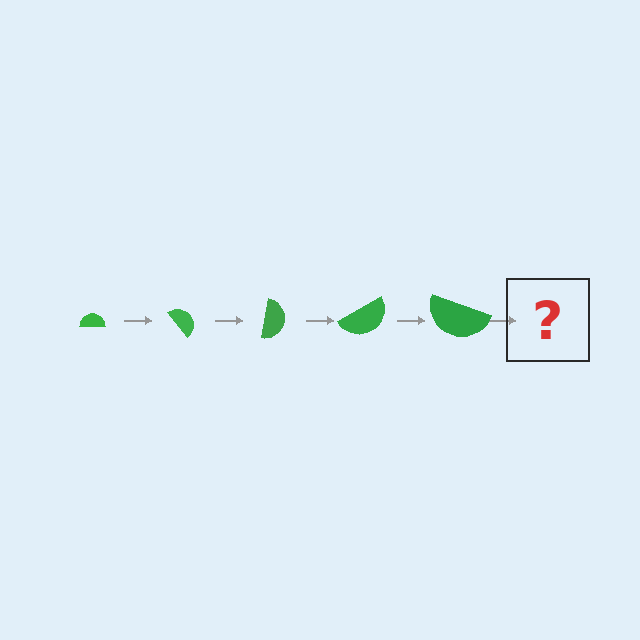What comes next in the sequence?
The next element should be a semicircle, larger than the previous one and rotated 250 degrees clockwise from the start.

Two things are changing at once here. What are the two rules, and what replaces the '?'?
The two rules are that the semicircle grows larger each step and it rotates 50 degrees clockwise each step. The '?' should be a semicircle, larger than the previous one and rotated 250 degrees clockwise from the start.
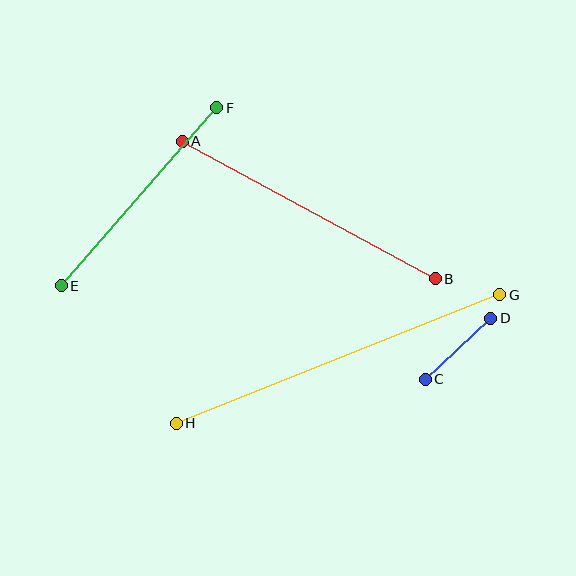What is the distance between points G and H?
The distance is approximately 348 pixels.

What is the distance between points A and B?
The distance is approximately 288 pixels.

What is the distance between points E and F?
The distance is approximately 236 pixels.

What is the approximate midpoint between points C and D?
The midpoint is at approximately (458, 349) pixels.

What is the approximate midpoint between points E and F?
The midpoint is at approximately (139, 197) pixels.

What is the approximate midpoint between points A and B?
The midpoint is at approximately (309, 210) pixels.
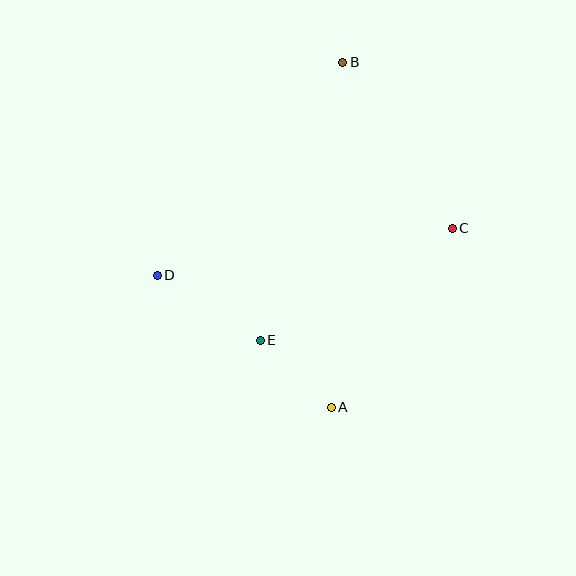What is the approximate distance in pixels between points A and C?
The distance between A and C is approximately 216 pixels.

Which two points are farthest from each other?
Points A and B are farthest from each other.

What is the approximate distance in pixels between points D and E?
The distance between D and E is approximately 122 pixels.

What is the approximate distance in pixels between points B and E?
The distance between B and E is approximately 290 pixels.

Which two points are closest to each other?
Points A and E are closest to each other.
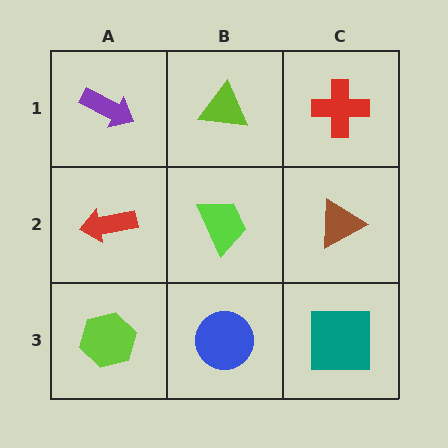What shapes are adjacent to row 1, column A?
A red arrow (row 2, column A), a lime triangle (row 1, column B).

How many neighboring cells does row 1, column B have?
3.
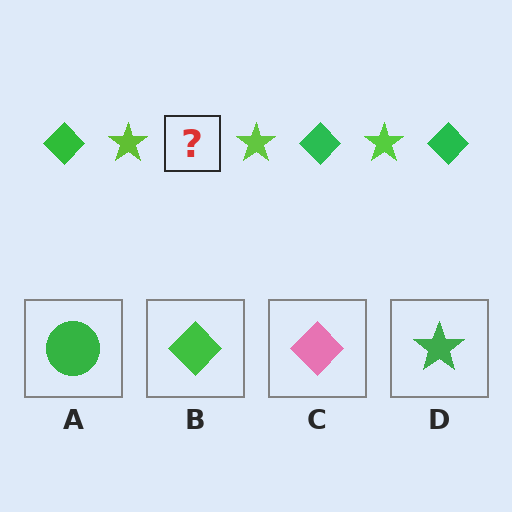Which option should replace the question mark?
Option B.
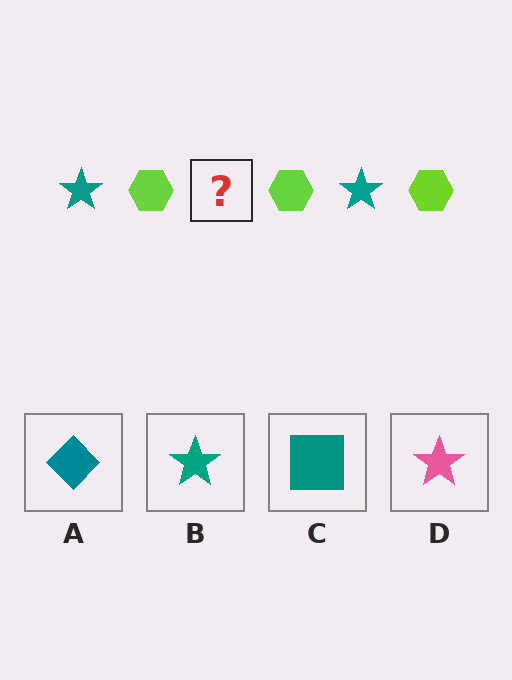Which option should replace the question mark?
Option B.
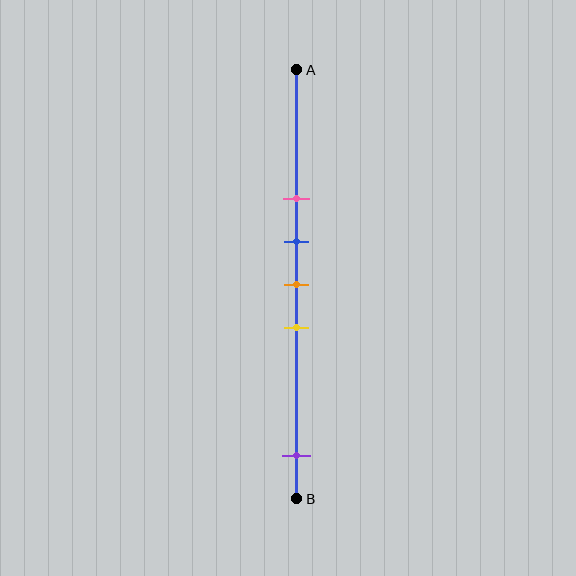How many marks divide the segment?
There are 5 marks dividing the segment.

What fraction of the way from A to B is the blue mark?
The blue mark is approximately 40% (0.4) of the way from A to B.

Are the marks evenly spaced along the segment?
No, the marks are not evenly spaced.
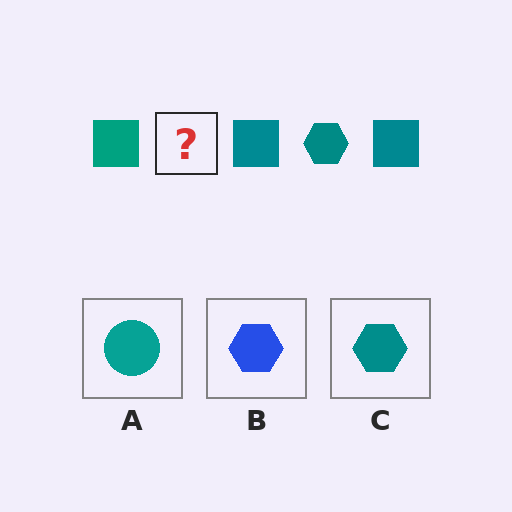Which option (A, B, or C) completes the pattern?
C.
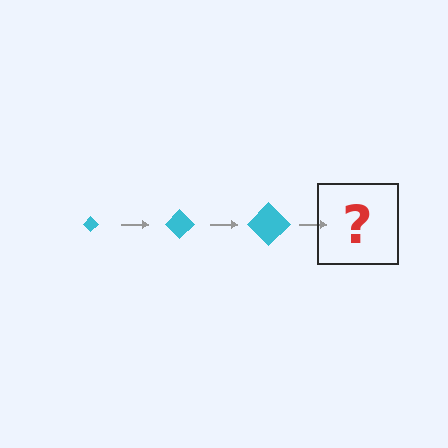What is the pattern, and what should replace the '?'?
The pattern is that the diamond gets progressively larger each step. The '?' should be a cyan diamond, larger than the previous one.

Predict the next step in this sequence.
The next step is a cyan diamond, larger than the previous one.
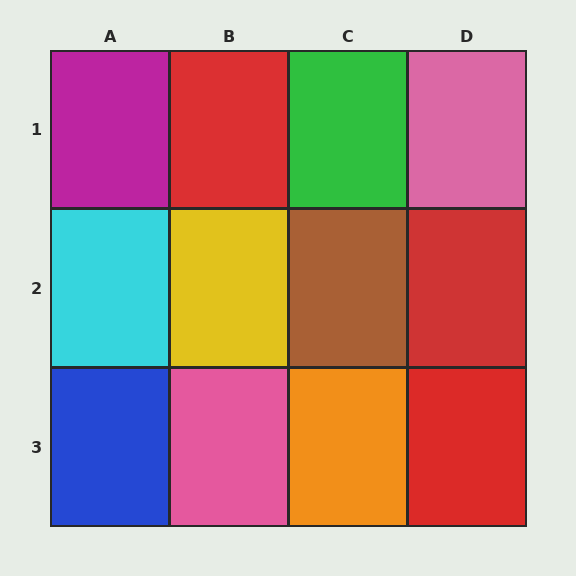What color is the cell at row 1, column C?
Green.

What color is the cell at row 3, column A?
Blue.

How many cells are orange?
1 cell is orange.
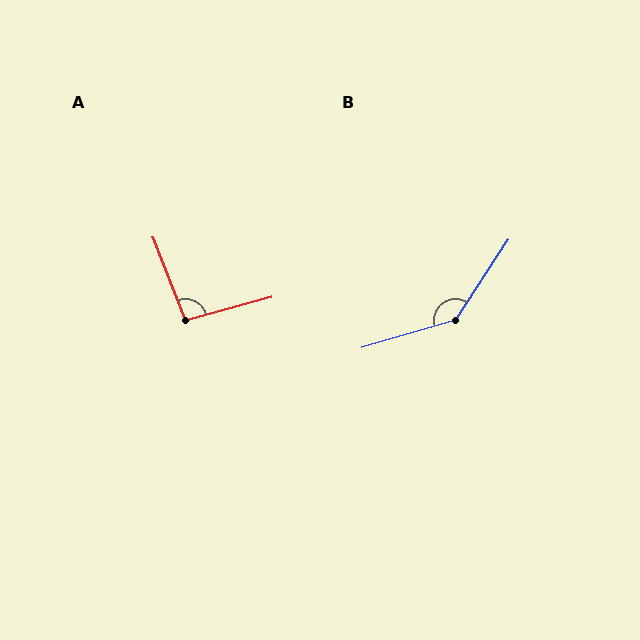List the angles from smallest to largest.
A (96°), B (140°).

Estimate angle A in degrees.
Approximately 96 degrees.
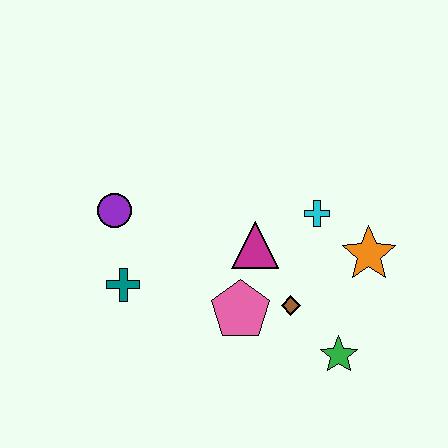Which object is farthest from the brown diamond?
The purple circle is farthest from the brown diamond.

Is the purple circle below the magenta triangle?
No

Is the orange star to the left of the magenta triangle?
No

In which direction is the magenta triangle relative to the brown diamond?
The magenta triangle is above the brown diamond.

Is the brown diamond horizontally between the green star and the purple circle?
Yes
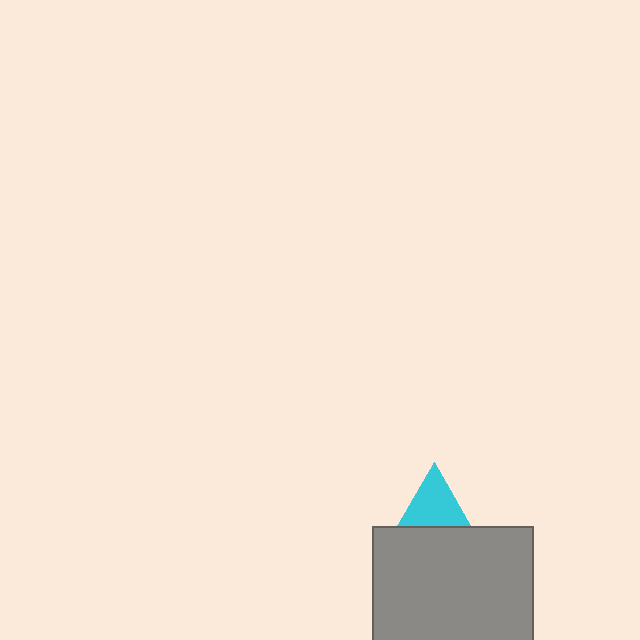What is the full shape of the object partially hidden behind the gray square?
The partially hidden object is a cyan triangle.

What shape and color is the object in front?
The object in front is a gray square.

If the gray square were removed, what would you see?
You would see the complete cyan triangle.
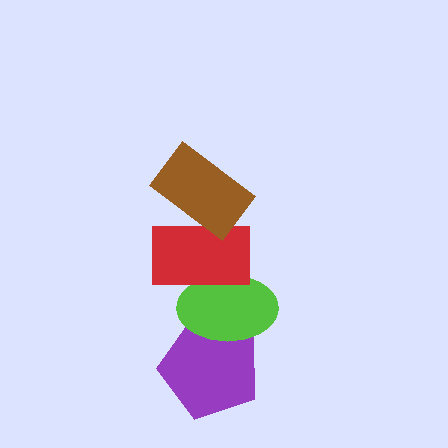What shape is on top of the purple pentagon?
The lime ellipse is on top of the purple pentagon.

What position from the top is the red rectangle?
The red rectangle is 2nd from the top.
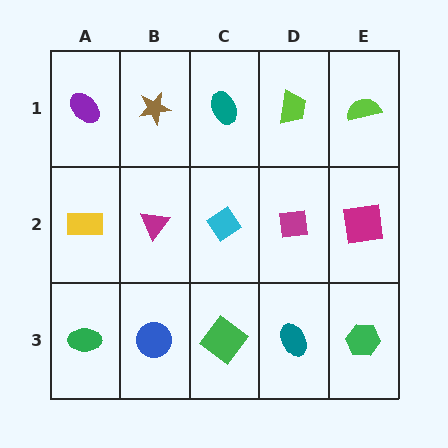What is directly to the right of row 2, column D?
A magenta square.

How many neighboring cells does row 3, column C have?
3.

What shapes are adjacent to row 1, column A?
A yellow rectangle (row 2, column A), a brown star (row 1, column B).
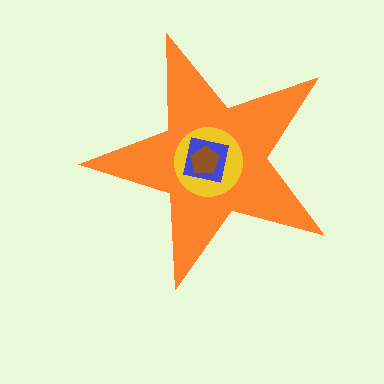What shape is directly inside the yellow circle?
The blue square.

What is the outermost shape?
The orange star.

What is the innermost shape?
The brown pentagon.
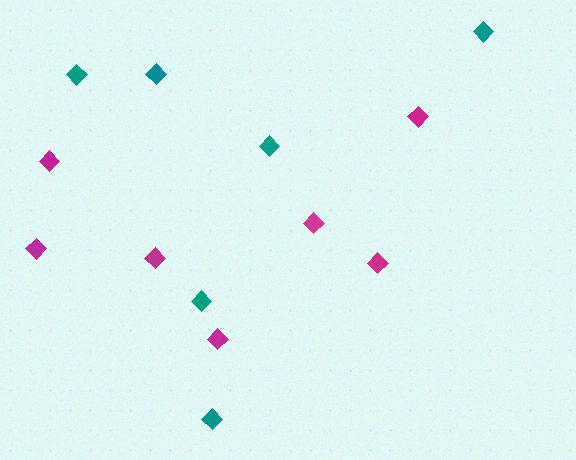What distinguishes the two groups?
There are 2 groups: one group of teal diamonds (6) and one group of magenta diamonds (7).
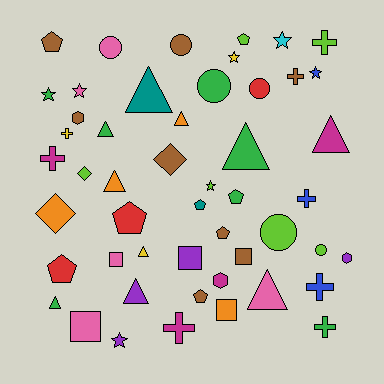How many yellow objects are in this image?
There are 3 yellow objects.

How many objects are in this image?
There are 50 objects.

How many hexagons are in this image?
There are 3 hexagons.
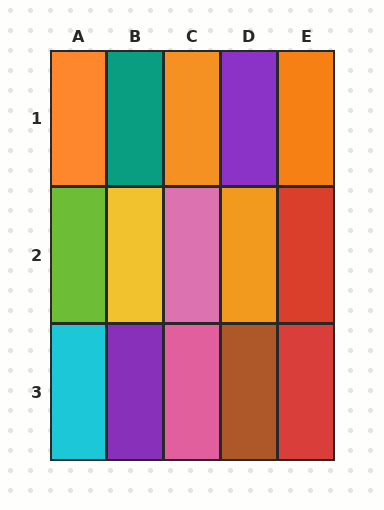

Prompt
What is needed is a verbatim copy of the lines running from the one with "List the angles from smallest to largest." through the last line of the listing above, excluding any pictures.

Task result
List the angles from smallest to largest.
A (96°), B (140°).

Estimate angle A in degrees.
Approximately 96 degrees.
Which object is farthest from the brown diamond?
The purple circle is farthest from the brown diamond.

Is the purple circle below the magenta triangle?
No

Is the orange star to the left of the magenta triangle?
No

In which direction is the magenta triangle relative to the brown diamond?
The magenta triangle is above the brown diamond.

Is the brown diamond horizontally between the green star and the purple circle?
Yes
What is the full shape of the object partially hidden behind the gray square?
The partially hidden object is a cyan triangle.

What shape and color is the object in front?
The object in front is a gray square.

If the gray square were removed, what would you see?
You would see the complete cyan triangle.
What shape is on top of the purple pentagon?
The lime ellipse is on top of the purple pentagon.

What position from the top is the red rectangle?
The red rectangle is 2nd from the top.
What is directly to the right of row 2, column D?
A magenta square.

How many neighboring cells does row 3, column C have?
3.

What shapes are adjacent to row 1, column A?
A yellow rectangle (row 2, column A), a brown star (row 1, column B).
What shape is directly inside the yellow circle?
The blue square.

What is the outermost shape?
The orange star.

What is the innermost shape?
The brown pentagon.
What distinguishes the two groups?
There are 2 groups: one group of teal diamonds (6) and one group of magenta diamonds (7).
How many yellow objects are in this image?
There are 3 yellow objects.

How many objects are in this image?
There are 50 objects.

How many hexagons are in this image?
There are 3 hexagons.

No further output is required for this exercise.